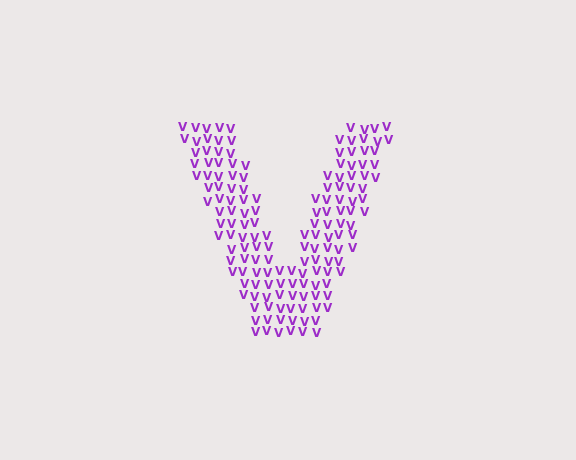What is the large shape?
The large shape is the letter V.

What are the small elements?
The small elements are letter V's.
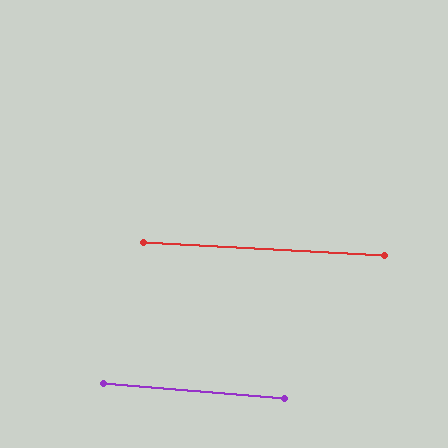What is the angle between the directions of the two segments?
Approximately 2 degrees.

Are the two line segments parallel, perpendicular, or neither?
Parallel — their directions differ by only 1.6°.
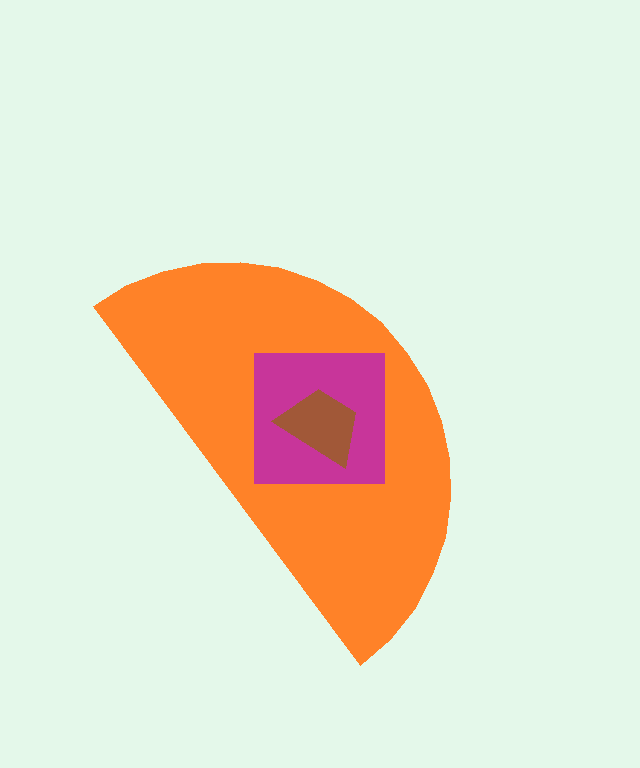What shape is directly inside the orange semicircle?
The magenta square.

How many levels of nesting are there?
3.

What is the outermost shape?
The orange semicircle.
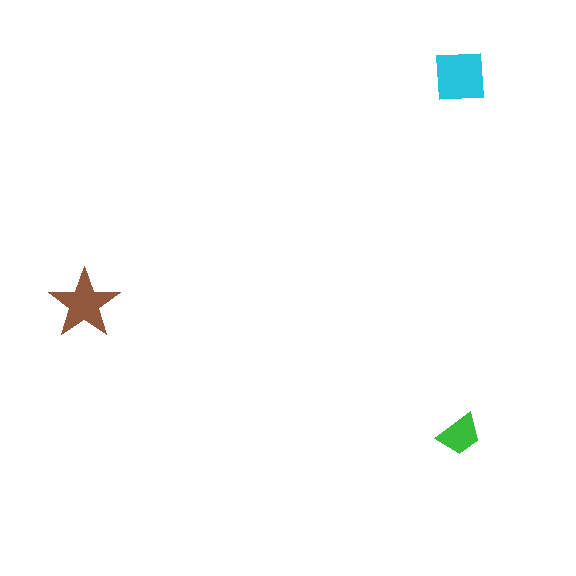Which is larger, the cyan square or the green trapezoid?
The cyan square.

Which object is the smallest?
The green trapezoid.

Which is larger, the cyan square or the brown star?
The cyan square.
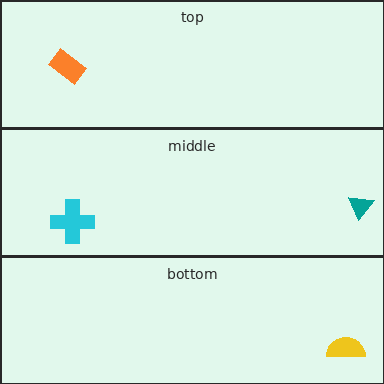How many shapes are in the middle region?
2.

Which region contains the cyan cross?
The middle region.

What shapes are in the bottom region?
The yellow semicircle.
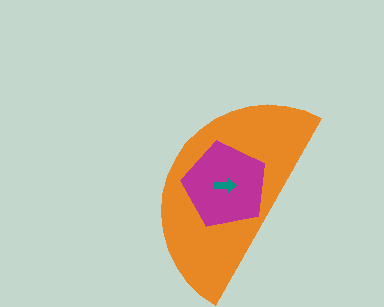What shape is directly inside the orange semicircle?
The magenta pentagon.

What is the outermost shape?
The orange semicircle.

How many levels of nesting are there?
3.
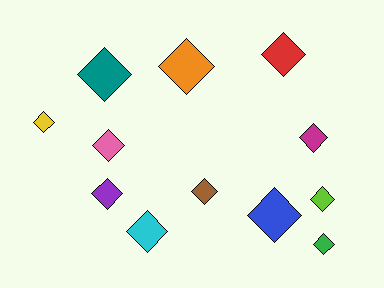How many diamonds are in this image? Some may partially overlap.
There are 12 diamonds.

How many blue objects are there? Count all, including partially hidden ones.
There is 1 blue object.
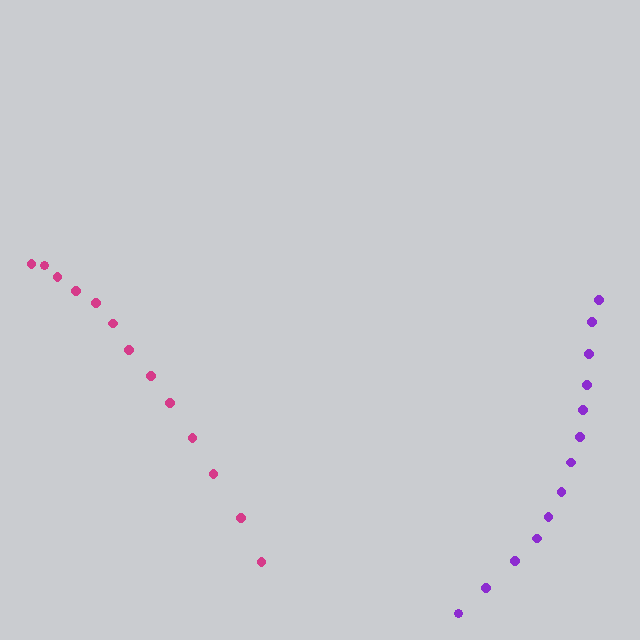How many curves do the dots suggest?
There are 2 distinct paths.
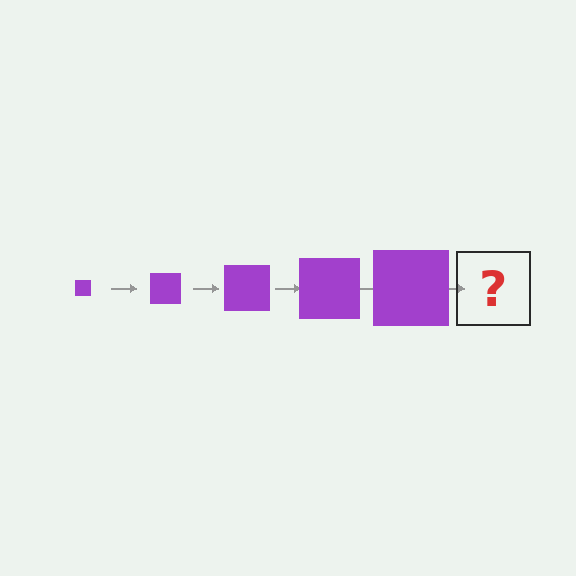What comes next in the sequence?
The next element should be a purple square, larger than the previous one.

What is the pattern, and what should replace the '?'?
The pattern is that the square gets progressively larger each step. The '?' should be a purple square, larger than the previous one.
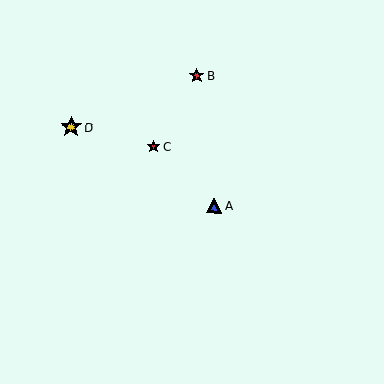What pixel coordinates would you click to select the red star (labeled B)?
Click at (196, 76) to select the red star B.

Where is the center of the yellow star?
The center of the yellow star is at (71, 127).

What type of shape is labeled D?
Shape D is a yellow star.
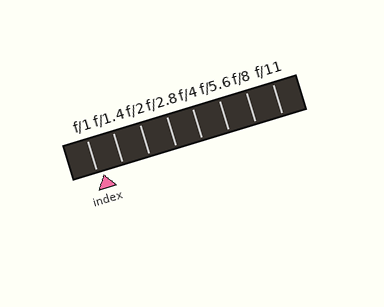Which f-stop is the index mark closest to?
The index mark is closest to f/1.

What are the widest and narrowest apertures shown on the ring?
The widest aperture shown is f/1 and the narrowest is f/11.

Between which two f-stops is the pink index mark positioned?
The index mark is between f/1 and f/1.4.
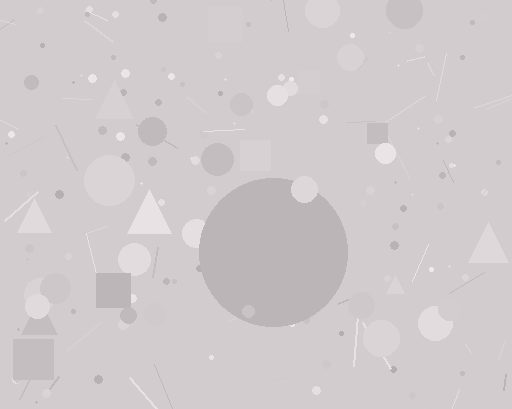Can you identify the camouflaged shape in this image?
The camouflaged shape is a circle.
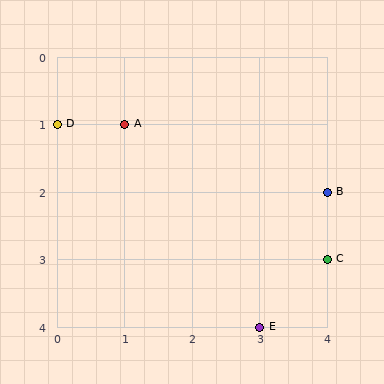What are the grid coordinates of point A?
Point A is at grid coordinates (1, 1).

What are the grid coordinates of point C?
Point C is at grid coordinates (4, 3).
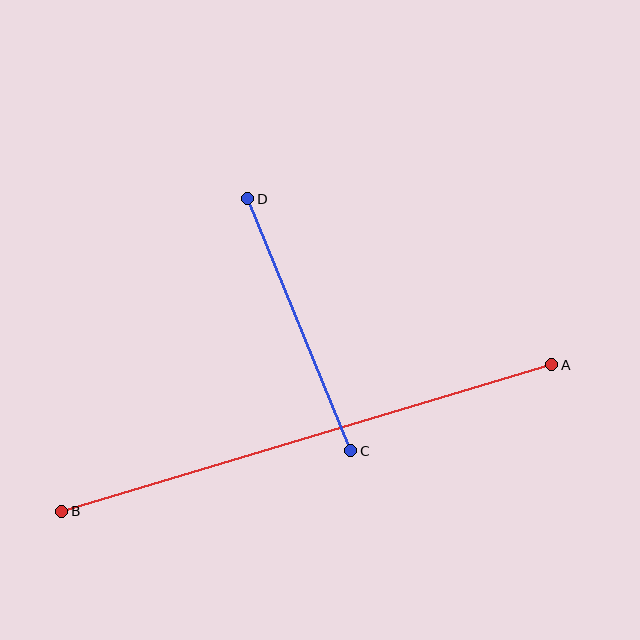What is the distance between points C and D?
The distance is approximately 272 pixels.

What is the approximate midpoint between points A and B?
The midpoint is at approximately (307, 438) pixels.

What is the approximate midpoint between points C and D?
The midpoint is at approximately (299, 325) pixels.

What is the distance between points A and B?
The distance is approximately 512 pixels.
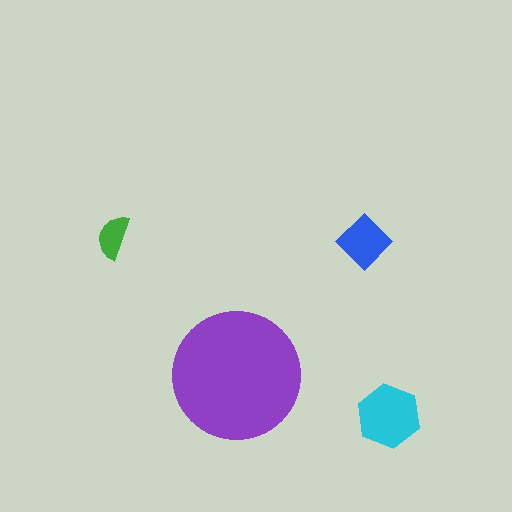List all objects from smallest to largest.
The green semicircle, the blue diamond, the cyan hexagon, the purple circle.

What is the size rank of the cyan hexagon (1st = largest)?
2nd.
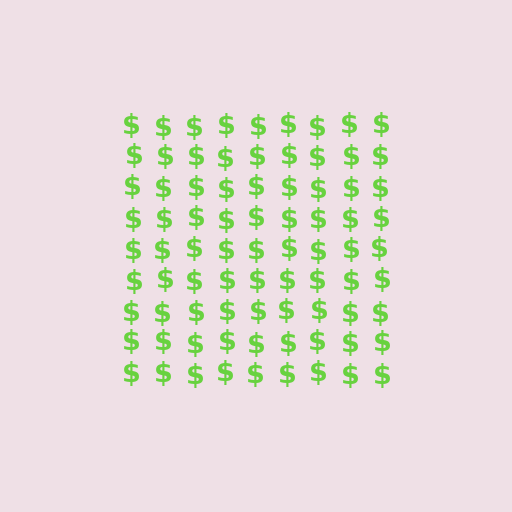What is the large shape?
The large shape is a square.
● ● ●
EXERCISE PROMPT :: Quote all of the entries word for word, omitting any pictures.

TASK RESPONSE ::
What is the large shape?
The large shape is the letter V.

What are the small elements?
The small elements are letter V's.
What is the angle between the directions of the two segments?
Approximately 2 degrees.

Are the two line segments parallel, perpendicular, or neither?
Parallel — their directions differ by only 1.6°.
What shape is directly inside the orange semicircle?
The magenta square.

How many levels of nesting are there?
3.

What is the outermost shape?
The orange semicircle.
Which is larger, the cyan square or the green trapezoid?
The cyan square.

Which object is the smallest?
The green trapezoid.

Which is larger, the cyan square or the brown star?
The cyan square.
How many shapes are in the middle region?
2.

Which region contains the cyan cross?
The middle region.

What shapes are in the bottom region?
The yellow semicircle.
What shape is directly inside the orange semicircle?
The magenta pentagon.

What is the outermost shape?
The orange semicircle.

How many levels of nesting are there?
3.
How many diamonds are in this image? Some may partially overlap.
There are 12 diamonds.

How many blue objects are there? Count all, including partially hidden ones.
There is 1 blue object.
How many curves do the dots suggest?
There are 2 distinct paths.
What comes next in the sequence?
The next element should be a purple square, larger than the previous one.

What is the pattern, and what should replace the '?'?
The pattern is that the square gets progressively larger each step. The '?' should be a purple square, larger than the previous one.
What pixel coordinates would you click to select the red star (labeled B)?
Click at (196, 76) to select the red star B.

Where is the center of the yellow star?
The center of the yellow star is at (71, 127).

What type of shape is labeled D?
Shape D is a yellow star.
Which f-stop is the index mark closest to?
The index mark is closest to f/1.

What are the widest and narrowest apertures shown on the ring?
The widest aperture shown is f/1 and the narrowest is f/11.

Between which two f-stops is the pink index mark positioned?
The index mark is between f/1 and f/1.4.
Can you identify the camouflaged shape in this image?
The camouflaged shape is a circle.
What are the grid coordinates of point A?
Point A is at grid coordinates (1, 1).

What are the grid coordinates of point C?
Point C is at grid coordinates (4, 3).
What is the distance between points C and D?
The distance is approximately 272 pixels.

What is the approximate midpoint between points A and B?
The midpoint is at approximately (307, 438) pixels.

What is the approximate midpoint between points C and D?
The midpoint is at approximately (299, 325) pixels.

What is the distance between points A and B?
The distance is approximately 512 pixels.
List all objects from smallest to largest.
The green semicircle, the blue diamond, the cyan hexagon, the purple circle.

What is the size rank of the cyan hexagon (1st = largest)?
2nd.
What is the large shape?
The large shape is a square.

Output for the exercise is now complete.